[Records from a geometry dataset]
■ ■ ■ ■ ■ ■ ■

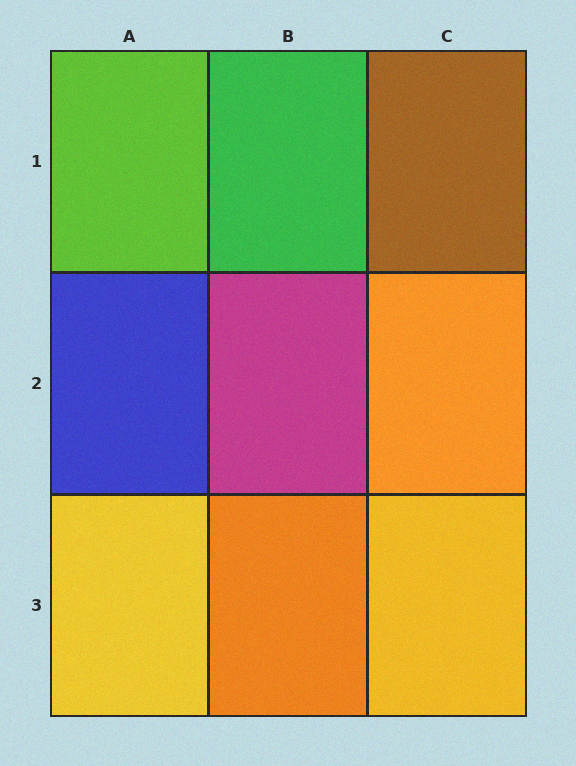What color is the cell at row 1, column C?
Brown.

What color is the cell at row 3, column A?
Yellow.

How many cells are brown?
1 cell is brown.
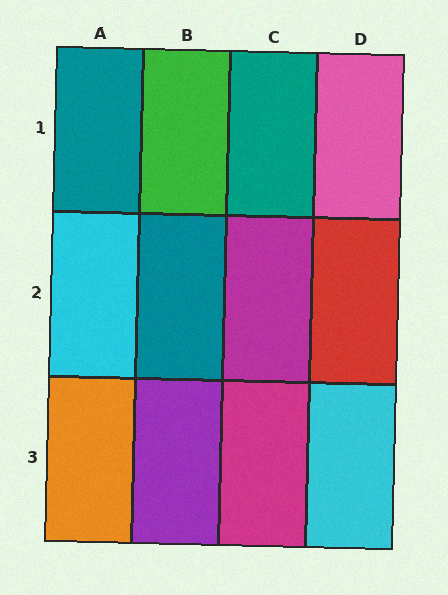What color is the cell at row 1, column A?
Teal.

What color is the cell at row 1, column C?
Teal.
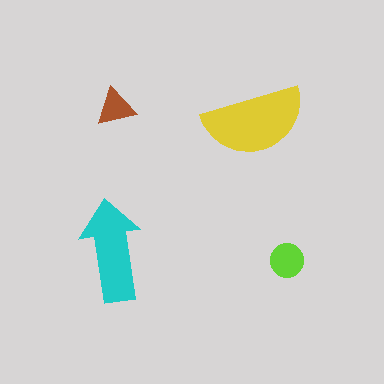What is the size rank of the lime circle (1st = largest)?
3rd.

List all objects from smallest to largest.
The brown triangle, the lime circle, the cyan arrow, the yellow semicircle.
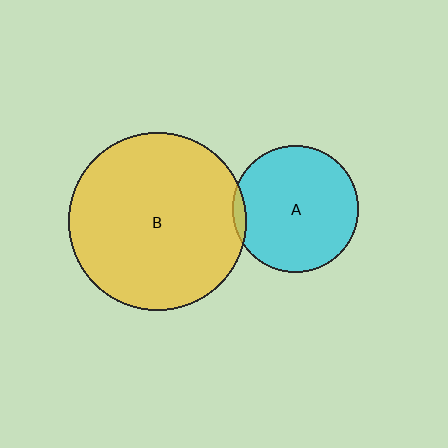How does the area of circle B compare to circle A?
Approximately 2.0 times.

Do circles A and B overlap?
Yes.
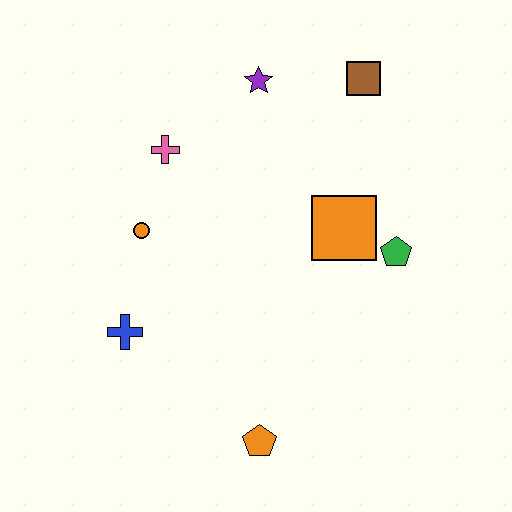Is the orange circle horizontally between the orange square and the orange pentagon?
No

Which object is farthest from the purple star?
The orange pentagon is farthest from the purple star.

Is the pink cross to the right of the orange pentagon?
No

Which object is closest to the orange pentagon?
The blue cross is closest to the orange pentagon.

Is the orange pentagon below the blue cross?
Yes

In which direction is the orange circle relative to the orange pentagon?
The orange circle is above the orange pentagon.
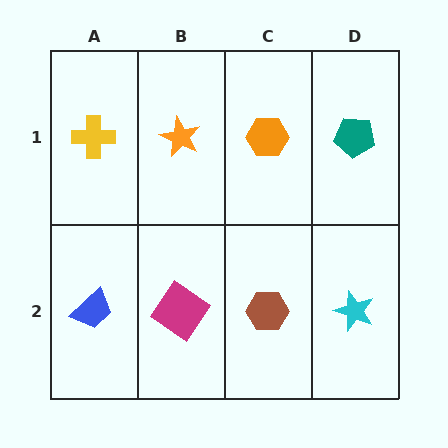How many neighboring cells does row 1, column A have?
2.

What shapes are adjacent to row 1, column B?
A magenta diamond (row 2, column B), a yellow cross (row 1, column A), an orange hexagon (row 1, column C).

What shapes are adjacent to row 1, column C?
A brown hexagon (row 2, column C), an orange star (row 1, column B), a teal pentagon (row 1, column D).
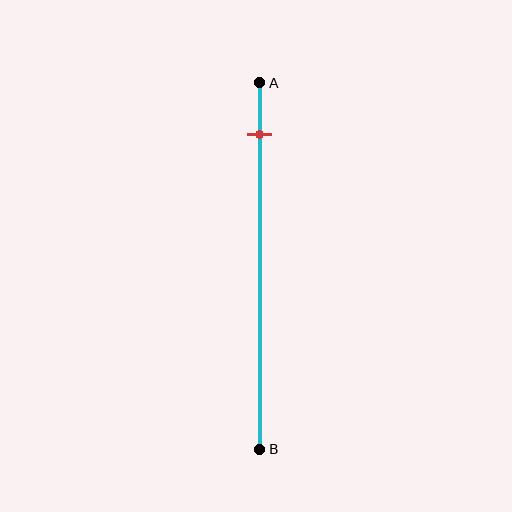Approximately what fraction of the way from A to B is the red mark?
The red mark is approximately 15% of the way from A to B.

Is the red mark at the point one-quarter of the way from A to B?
No, the mark is at about 15% from A, not at the 25% one-quarter point.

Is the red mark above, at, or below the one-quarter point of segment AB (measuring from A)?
The red mark is above the one-quarter point of segment AB.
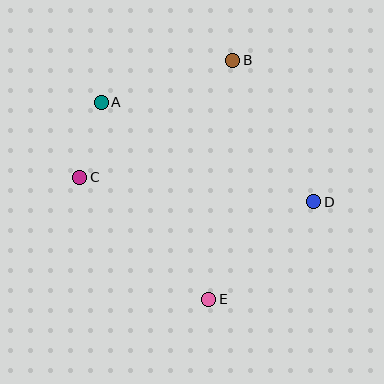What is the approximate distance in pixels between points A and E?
The distance between A and E is approximately 224 pixels.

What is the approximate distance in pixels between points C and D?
The distance between C and D is approximately 235 pixels.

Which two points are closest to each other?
Points A and C are closest to each other.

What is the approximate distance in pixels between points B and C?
The distance between B and C is approximately 193 pixels.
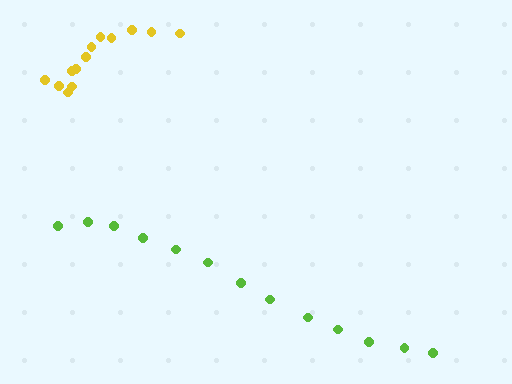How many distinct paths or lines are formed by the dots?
There are 2 distinct paths.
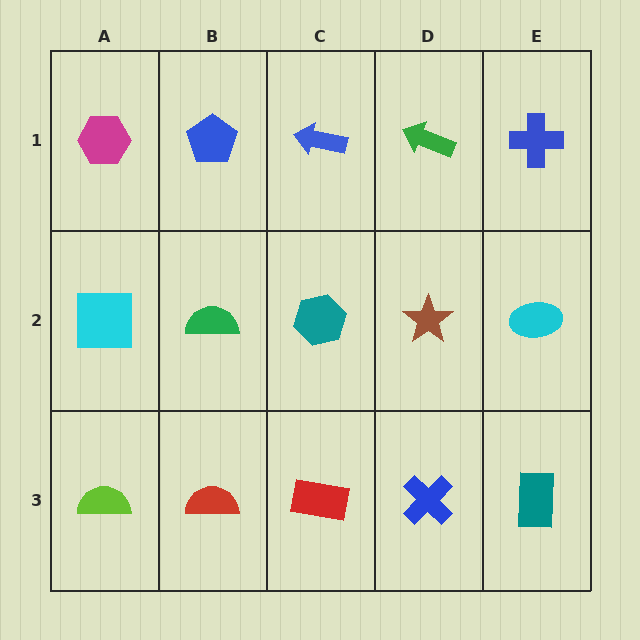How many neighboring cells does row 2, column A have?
3.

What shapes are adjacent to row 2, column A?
A magenta hexagon (row 1, column A), a lime semicircle (row 3, column A), a green semicircle (row 2, column B).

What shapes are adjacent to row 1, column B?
A green semicircle (row 2, column B), a magenta hexagon (row 1, column A), a blue arrow (row 1, column C).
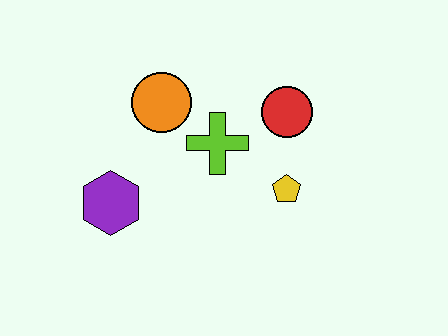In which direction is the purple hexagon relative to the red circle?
The purple hexagon is to the left of the red circle.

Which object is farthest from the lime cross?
The purple hexagon is farthest from the lime cross.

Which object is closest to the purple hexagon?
The orange circle is closest to the purple hexagon.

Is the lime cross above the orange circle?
No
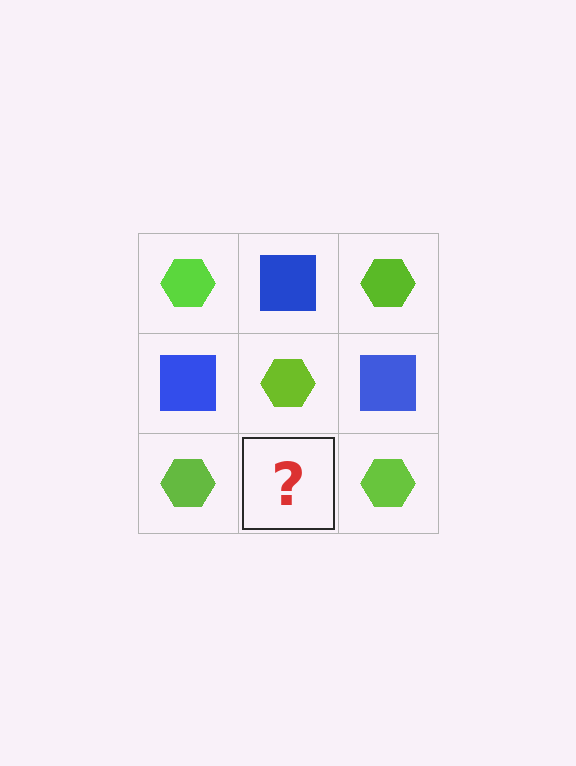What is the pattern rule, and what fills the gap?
The rule is that it alternates lime hexagon and blue square in a checkerboard pattern. The gap should be filled with a blue square.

■ ■ ■ ■ ■ ■ ■

PROBLEM DETAILS
The whole of the data needs to be copied word for word, though not its pictures.

ANSWER TO THIS PROBLEM
What color is the cell at row 1, column C?
Brown.

What color is the cell at row 3, column A?
Yellow.

How many cells are brown?
1 cell is brown.
What color is the cell at row 1, column A?
Teal.

What color is the cell at row 1, column C?
Teal.
What is the size rank of the lime circle (1st = largest)?
3rd.

List all objects from smallest to largest.
The brown triangle, the lime circle, the cyan arrow, the yellow semicircle.
How does the area of circle B compare to circle A?
Approximately 2.0 times.

Do circles A and B overlap?
Yes.
Is the orange circle horizontally between the orange square and the orange pentagon?
No

Which object is farthest from the purple star?
The orange pentagon is farthest from the purple star.

Is the pink cross to the right of the orange pentagon?
No

Which object is closest to the orange pentagon?
The blue cross is closest to the orange pentagon.

Is the orange pentagon below the blue cross?
Yes

In which direction is the orange circle relative to the orange pentagon?
The orange circle is above the orange pentagon.
How many neighboring cells does row 1, column A have?
2.

What shapes are adjacent to row 1, column B?
A magenta diamond (row 2, column B), a yellow cross (row 1, column A), an orange hexagon (row 1, column C).

What shapes are adjacent to row 1, column C?
A brown hexagon (row 2, column C), an orange star (row 1, column B), a teal pentagon (row 1, column D).
Approximately what fraction of the way from A to B is the red mark?
The red mark is approximately 15% of the way from A to B.

Is the red mark at the point one-quarter of the way from A to B?
No, the mark is at about 15% from A, not at the 25% one-quarter point.

Is the red mark above, at, or below the one-quarter point of segment AB (measuring from A)?
The red mark is above the one-quarter point of segment AB.
What is the approximate distance in pixels between points A and E?
The distance between A and E is approximately 224 pixels.

What is the approximate distance in pixels between points C and D?
The distance between C and D is approximately 235 pixels.

Which two points are closest to each other?
Points A and C are closest to each other.

What is the approximate distance in pixels between points B and C?
The distance between B and C is approximately 193 pixels.
How many distinct paths or lines are formed by the dots?
There are 2 distinct paths.
How many neighboring cells does row 2, column A have?
3.

What shapes are adjacent to row 2, column A?
A magenta hexagon (row 1, column A), a lime semicircle (row 3, column A), a green semicircle (row 2, column B).

What shapes are adjacent to row 1, column B?
A green semicircle (row 2, column B), a magenta hexagon (row 1, column A), a blue arrow (row 1, column C).
In which direction is the purple hexagon relative to the red circle?
The purple hexagon is to the left of the red circle.

Which object is farthest from the lime cross?
The purple hexagon is farthest from the lime cross.

Which object is closest to the purple hexagon?
The orange circle is closest to the purple hexagon.

Is the lime cross above the orange circle?
No
What is the pattern rule, and what fills the gap?
The rule is that it alternates lime hexagon and blue square in a checkerboard pattern. The gap should be filled with a blue square.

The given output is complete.